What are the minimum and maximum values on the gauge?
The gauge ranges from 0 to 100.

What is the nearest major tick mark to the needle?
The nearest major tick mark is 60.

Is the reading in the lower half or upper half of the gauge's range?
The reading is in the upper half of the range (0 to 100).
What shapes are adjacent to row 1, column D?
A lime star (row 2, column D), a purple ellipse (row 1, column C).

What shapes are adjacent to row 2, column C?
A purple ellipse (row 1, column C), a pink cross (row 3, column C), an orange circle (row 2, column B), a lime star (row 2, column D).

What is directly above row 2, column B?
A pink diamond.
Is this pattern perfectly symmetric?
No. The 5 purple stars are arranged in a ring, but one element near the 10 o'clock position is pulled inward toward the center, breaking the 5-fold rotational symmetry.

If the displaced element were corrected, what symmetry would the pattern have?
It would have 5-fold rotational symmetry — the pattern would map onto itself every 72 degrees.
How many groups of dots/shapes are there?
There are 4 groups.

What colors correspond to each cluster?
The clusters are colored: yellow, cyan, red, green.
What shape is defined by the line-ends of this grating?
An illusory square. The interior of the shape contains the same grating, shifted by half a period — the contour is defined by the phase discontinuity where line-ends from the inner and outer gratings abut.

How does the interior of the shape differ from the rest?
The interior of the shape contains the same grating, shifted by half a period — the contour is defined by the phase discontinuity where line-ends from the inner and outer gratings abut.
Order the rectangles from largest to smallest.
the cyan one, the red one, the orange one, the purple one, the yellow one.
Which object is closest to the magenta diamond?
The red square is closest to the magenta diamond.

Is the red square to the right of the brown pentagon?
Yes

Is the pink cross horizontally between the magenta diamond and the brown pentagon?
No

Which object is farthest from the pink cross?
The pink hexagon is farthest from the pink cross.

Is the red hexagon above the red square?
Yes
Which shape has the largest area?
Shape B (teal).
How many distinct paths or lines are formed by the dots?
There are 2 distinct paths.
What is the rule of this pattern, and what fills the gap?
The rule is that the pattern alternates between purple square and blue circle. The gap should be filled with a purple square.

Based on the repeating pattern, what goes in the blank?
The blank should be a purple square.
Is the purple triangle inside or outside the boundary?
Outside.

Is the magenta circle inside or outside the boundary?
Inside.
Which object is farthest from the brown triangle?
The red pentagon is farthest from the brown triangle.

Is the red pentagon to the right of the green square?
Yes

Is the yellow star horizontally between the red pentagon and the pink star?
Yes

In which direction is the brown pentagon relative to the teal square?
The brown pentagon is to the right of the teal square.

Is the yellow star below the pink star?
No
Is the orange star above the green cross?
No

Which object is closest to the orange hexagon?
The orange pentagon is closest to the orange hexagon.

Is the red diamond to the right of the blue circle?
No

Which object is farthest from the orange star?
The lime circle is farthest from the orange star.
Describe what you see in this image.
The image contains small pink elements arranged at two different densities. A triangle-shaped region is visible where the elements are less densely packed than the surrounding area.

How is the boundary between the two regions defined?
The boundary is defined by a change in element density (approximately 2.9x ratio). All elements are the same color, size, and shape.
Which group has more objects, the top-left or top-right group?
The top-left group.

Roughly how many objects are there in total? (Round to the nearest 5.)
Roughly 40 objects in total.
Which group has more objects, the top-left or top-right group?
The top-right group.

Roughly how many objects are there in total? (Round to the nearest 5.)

+ + + + +

◆ Given task
Every entry should be printed again exactly as it stands.

◆ Response
What are the minimum and maximum values on the gauge?
The gauge ranges from 0 to 100.

What is the nearest major tick mark to the needle?
The nearest major tick mark is 60.

Is the reading in the lower half or upper half of the gauge's range?
The reading is in the upper half of the range (0 to 100).
What shapes are adjacent to row 1, column D?
A lime star (row 2, column D), a purple ellipse (row 1, column C).

What shapes are adjacent to row 2, column C?
A purple ellipse (row 1, column C), a pink cross (row 3, column C), an orange circle (row 2, column B), a lime star (row 2, column D).

What is directly above row 2, column B?
A pink diamond.
Is this pattern perfectly symmetric?
No. The 5 purple stars are arranged in a ring, but one element near the 10 o'clock position is pulled inward toward the center, breaking the 5-fold rotational symmetry.

If the displaced element were corrected, what symmetry would the pattern have?
It would have 5-fold rotational symmetry — the pattern would map onto itself every 72 degrees.
How many groups of dots/shapes are there?
There are 4 groups.

What colors correspond to each cluster?
The clusters are colored: yellow, cyan, red, green.
What shape is defined by the line-ends of this grating?
An illusory square. The interior of the shape contains the same grating, shifted by half a period — the contour is defined by the phase discontinuity where line-ends from the inner and outer gratings abut.

How does the interior of the shape differ from the rest?
The interior of the shape contains the same grating, shifted by half a period — the contour is defined by the phase discontinuity where line-ends from the inner and outer gratings abut.
Order the rectangles from largest to smallest.
the cyan one, the red one, the orange one, the purple one, the yellow one.
Which object is closest to the magenta diamond?
The red square is closest to the magenta diamond.

Is the red square to the right of the brown pentagon?
Yes

Is the pink cross horizontally between the magenta diamond and the brown pentagon?
No

Which object is farthest from the pink cross?
The pink hexagon is farthest from the pink cross.

Is the red hexagon above the red square?
Yes
Which shape has the largest area?
Shape B (teal).
How many distinct paths or lines are formed by the dots?
There are 2 distinct paths.
What is the rule of this pattern, and what fills the gap?
The rule is that the pattern alternates between purple square and blue circle. The gap should be filled with a purple square.

Based on the repeating pattern, what goes in the blank?
The blank should be a purple square.
Is the purple triangle inside or outside the boundary?
Outside.

Is the magenta circle inside or outside the boundary?
Inside.
Which object is farthest from the brown triangle?
The red pentagon is farthest from the brown triangle.

Is the red pentagon to the right of the green square?
Yes

Is the yellow star horizontally between the red pentagon and the pink star?
Yes

In which direction is the brown pentagon relative to the teal square?
The brown pentagon is to the right of the teal square.

Is the yellow star below the pink star?
No
Is the orange star above the green cross?
No

Which object is closest to the orange hexagon?
The orange pentagon is closest to the orange hexagon.

Is the red diamond to the right of the blue circle?
No

Which object is farthest from the orange star?
The lime circle is farthest from the orange star.
Describe what you see in this image.
The image contains small pink elements arranged at two different densities. A triangle-shaped region is visible where the elements are less densely packed than the surrounding area.

How is the boundary between the two regions defined?
The boundary is defined by a change in element density (approximately 2.9x ratio). All elements are the same color, size, and shape.
Which group has more objects, the top-left or top-right group?
The top-left group.

Roughly how many objects are there in total? (Round to the nearest 5.)
Roughly 40 objects in total.
Which group has more objects, the top-left or top-right group?
The top-right group.

Roughly how many objects are there in total? (Round to the nearest 5.)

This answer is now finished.